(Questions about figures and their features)
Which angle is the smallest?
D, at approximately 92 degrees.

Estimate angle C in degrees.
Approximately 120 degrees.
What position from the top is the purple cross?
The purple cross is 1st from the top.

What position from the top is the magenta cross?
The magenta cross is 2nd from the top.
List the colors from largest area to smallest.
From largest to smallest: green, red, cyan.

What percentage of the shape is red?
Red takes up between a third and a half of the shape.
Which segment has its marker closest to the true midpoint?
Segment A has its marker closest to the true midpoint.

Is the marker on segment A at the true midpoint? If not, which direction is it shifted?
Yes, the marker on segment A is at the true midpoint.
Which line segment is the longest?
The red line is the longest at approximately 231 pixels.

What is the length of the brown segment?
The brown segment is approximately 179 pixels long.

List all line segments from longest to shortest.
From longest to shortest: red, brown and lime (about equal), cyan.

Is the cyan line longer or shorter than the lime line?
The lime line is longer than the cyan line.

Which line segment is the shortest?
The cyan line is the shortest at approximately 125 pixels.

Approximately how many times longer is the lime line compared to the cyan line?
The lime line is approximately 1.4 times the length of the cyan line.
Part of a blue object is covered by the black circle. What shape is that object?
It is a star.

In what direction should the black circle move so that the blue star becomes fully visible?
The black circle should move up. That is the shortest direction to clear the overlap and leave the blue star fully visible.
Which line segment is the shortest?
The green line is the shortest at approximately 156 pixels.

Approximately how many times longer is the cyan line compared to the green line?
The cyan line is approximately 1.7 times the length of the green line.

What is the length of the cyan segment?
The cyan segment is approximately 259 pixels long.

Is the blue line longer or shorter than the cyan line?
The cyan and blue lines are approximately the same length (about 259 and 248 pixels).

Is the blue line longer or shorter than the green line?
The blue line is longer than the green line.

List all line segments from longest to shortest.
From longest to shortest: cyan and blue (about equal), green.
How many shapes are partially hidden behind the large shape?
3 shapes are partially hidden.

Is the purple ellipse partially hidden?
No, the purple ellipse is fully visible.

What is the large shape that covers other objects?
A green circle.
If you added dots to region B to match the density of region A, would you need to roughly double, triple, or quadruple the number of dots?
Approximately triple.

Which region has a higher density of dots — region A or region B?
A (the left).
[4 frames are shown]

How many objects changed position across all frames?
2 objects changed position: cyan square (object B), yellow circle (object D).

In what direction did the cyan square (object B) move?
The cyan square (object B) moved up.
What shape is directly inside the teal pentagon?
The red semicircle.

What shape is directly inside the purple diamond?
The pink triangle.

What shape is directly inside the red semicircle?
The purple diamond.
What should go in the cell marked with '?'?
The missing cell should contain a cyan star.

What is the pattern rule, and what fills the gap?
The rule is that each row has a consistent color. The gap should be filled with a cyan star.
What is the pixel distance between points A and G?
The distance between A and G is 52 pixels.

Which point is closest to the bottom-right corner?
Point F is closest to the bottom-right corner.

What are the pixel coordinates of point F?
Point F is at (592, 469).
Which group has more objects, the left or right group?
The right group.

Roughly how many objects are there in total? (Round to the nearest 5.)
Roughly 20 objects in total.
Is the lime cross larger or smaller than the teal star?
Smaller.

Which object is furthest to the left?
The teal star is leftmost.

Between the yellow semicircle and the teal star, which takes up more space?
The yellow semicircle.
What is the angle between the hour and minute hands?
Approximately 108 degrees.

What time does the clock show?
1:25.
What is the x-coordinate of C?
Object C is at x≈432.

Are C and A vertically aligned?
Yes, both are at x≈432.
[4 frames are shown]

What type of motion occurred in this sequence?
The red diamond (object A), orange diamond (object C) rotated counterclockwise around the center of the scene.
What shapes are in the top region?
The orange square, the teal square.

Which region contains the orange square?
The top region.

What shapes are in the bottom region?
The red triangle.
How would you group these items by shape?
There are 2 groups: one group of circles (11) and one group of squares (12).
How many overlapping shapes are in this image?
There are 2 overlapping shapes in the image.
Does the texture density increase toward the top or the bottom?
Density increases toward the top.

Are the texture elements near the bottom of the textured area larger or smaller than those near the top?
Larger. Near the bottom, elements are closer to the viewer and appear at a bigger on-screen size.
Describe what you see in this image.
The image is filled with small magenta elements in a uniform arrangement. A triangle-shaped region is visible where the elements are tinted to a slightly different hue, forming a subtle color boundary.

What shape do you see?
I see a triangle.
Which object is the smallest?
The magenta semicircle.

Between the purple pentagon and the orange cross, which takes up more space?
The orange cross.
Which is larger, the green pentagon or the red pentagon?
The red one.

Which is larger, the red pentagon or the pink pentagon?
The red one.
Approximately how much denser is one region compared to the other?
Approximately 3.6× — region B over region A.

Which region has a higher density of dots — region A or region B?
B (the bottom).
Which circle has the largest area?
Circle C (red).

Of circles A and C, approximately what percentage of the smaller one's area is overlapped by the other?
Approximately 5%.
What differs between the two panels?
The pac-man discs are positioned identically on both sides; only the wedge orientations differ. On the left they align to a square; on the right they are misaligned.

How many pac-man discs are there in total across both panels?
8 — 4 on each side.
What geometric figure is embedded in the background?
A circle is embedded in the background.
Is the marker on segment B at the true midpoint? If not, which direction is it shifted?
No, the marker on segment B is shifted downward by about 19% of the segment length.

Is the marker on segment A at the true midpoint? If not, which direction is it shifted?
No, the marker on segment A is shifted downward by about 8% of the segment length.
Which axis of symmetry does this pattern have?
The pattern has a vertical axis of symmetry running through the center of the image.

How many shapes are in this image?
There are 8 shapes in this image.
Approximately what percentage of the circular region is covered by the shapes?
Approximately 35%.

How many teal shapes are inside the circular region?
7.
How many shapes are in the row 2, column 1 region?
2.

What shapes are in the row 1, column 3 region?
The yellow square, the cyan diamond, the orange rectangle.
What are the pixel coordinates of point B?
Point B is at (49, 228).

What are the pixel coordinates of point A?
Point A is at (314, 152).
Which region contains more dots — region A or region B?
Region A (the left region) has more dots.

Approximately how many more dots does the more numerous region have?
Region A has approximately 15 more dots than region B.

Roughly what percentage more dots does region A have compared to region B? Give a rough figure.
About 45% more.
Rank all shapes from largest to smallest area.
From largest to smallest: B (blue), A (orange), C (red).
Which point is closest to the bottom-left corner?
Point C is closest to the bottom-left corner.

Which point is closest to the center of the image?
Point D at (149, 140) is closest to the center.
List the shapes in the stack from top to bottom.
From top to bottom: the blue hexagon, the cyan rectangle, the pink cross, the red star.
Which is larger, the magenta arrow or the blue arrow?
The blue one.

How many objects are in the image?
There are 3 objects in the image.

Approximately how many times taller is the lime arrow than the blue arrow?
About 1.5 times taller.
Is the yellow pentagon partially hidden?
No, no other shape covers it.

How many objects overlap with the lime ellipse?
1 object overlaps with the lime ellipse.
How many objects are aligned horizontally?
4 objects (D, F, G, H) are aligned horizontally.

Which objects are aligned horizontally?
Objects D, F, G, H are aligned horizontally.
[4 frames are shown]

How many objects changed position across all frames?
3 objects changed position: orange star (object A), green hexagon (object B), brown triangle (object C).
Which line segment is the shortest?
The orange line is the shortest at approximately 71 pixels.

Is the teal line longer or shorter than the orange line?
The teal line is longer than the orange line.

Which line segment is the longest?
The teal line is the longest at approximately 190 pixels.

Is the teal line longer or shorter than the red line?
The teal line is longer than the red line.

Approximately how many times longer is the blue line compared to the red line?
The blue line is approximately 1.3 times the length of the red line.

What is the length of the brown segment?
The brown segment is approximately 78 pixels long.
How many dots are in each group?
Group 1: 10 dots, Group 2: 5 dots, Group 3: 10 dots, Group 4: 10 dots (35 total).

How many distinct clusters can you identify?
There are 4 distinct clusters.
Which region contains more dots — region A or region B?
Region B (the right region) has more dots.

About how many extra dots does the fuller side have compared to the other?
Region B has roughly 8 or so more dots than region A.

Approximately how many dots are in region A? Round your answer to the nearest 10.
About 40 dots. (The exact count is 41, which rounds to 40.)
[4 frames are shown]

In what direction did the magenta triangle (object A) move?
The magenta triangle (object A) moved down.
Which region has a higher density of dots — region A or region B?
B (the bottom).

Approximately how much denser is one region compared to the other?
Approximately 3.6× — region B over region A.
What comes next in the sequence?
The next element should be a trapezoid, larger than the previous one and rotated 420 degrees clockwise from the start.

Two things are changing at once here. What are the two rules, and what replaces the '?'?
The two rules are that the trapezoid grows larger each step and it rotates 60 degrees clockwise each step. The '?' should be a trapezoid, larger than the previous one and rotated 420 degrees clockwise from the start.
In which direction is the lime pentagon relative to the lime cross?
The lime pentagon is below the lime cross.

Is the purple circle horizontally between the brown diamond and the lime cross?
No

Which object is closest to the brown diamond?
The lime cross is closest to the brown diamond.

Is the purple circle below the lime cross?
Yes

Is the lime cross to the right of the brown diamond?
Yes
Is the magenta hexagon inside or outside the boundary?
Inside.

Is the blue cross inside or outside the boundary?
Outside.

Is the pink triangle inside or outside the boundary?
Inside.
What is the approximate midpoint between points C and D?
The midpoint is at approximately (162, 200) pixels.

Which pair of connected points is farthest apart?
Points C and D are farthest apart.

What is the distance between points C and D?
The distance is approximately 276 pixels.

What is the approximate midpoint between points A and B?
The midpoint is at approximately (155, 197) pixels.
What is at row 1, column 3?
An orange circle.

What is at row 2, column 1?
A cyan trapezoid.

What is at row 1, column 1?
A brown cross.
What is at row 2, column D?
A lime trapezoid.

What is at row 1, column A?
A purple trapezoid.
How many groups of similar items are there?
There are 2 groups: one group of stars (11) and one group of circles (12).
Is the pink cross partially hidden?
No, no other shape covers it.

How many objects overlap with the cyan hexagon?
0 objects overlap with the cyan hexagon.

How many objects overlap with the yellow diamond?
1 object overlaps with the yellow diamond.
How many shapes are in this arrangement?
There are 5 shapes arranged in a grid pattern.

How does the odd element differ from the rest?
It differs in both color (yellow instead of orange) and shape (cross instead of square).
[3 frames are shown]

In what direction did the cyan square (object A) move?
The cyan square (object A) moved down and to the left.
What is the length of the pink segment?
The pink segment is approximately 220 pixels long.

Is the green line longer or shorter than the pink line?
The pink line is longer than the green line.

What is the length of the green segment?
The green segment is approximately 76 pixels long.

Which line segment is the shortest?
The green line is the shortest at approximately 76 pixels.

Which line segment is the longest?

» **STATED TASK**
Repeat exactly, and only, the lines from the one containing "What is the length of the green segment?" through the end of the material.

» **THE SOLUTION**
What is the length of the green segment?
The green segment is approximately 76 pixels long.

Which line segment is the shortest?
The green line is the shortest at approximately 76 pixels.

Which line segment is the longest?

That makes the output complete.